_Exercise materials_

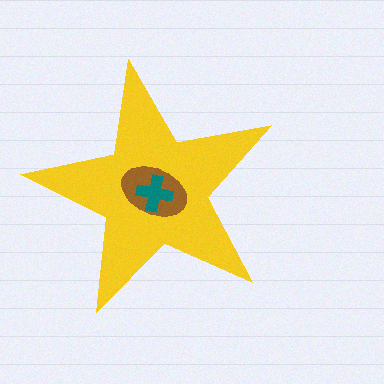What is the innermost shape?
The teal cross.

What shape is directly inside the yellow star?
The brown ellipse.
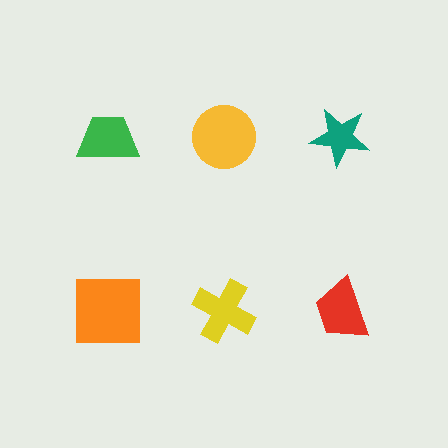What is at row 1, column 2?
A yellow circle.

_Task brief_
Output, exactly, all the records above; include no pictures.

_Output for this task_
What is the innermost shape?
The teal cross.

What shape is directly inside the yellow star?
The brown ellipse.
What is at row 1, column 2?
A yellow circle.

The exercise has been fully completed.